▸ ASSIGNED TASK
Exact reproduction of all the entries is required, without any of their pictures.

▸ DATA EXTRACT
○ ○ ○
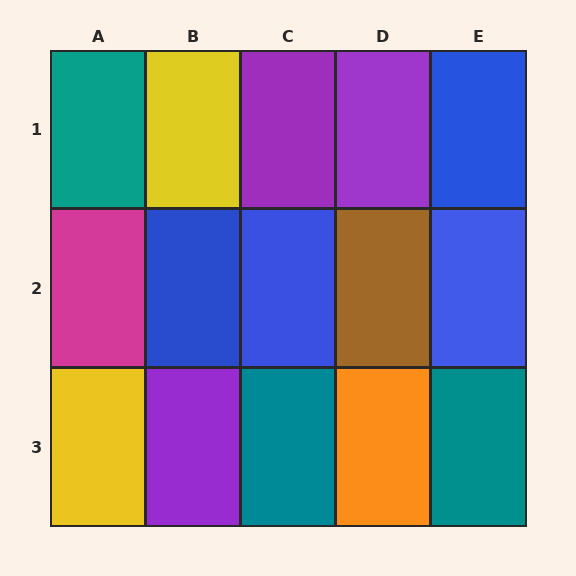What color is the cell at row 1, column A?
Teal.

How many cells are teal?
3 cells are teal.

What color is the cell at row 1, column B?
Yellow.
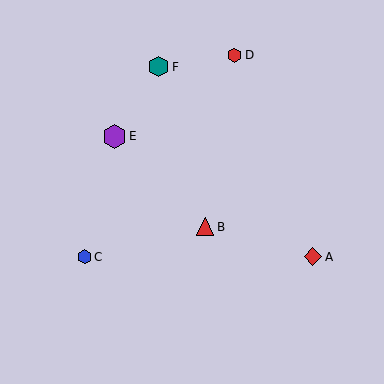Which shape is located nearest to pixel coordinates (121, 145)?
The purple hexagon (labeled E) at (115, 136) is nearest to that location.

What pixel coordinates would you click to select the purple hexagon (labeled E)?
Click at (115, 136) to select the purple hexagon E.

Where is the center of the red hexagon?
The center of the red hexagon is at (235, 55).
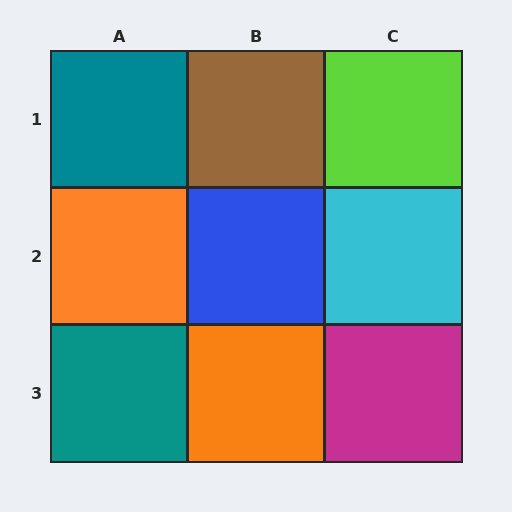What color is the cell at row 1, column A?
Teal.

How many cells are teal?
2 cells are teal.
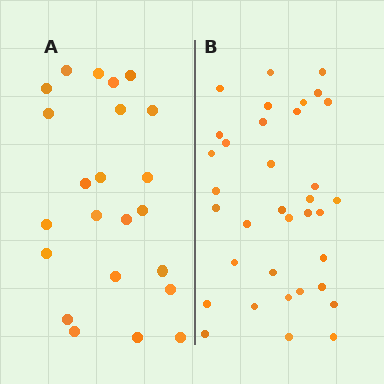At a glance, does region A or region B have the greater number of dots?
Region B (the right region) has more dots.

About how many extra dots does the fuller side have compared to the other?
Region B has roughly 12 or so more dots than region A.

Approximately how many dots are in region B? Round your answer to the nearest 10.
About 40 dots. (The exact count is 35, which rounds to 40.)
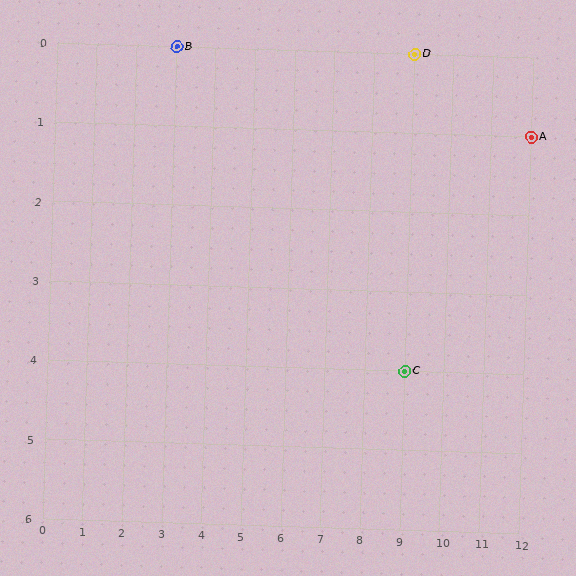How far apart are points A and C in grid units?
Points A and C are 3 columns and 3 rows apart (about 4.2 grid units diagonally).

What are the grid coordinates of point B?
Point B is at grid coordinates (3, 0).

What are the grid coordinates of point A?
○ ○ ○
▸ EXPECTED ANSWER
What color is the cell at row 1, column A?
Teal.

How many cells are teal?
3 cells are teal.

What color is the cell at row 1, column B?
Yellow.
Which shape is located nearest to pixel coordinates (121, 145)?
The purple hexagon (labeled E) at (115, 136) is nearest to that location.

What pixel coordinates would you click to select the purple hexagon (labeled E)?
Click at (115, 136) to select the purple hexagon E.

Where is the center of the red hexagon?
The center of the red hexagon is at (235, 55).
What color is the cell at row 1, column A?
Teal.

How many cells are teal?
2 cells are teal.
At a glance, does region A or region B have the greater number of dots?
Region B (the right region) has more dots.

About how many extra dots does the fuller side have compared to the other?
Region B has roughly 12 or so more dots than region A.

Approximately how many dots are in region B? Round your answer to the nearest 10.
About 40 dots. (The exact count is 35, which rounds to 40.)
How far apart are points A and C in grid units?
Points A and C are 3 columns and 3 rows apart (about 4.2 grid units diagonally).

What are the grid coordinates of point B?
Point B is at grid coordinates (3, 0).

What are the grid coordinates of point A?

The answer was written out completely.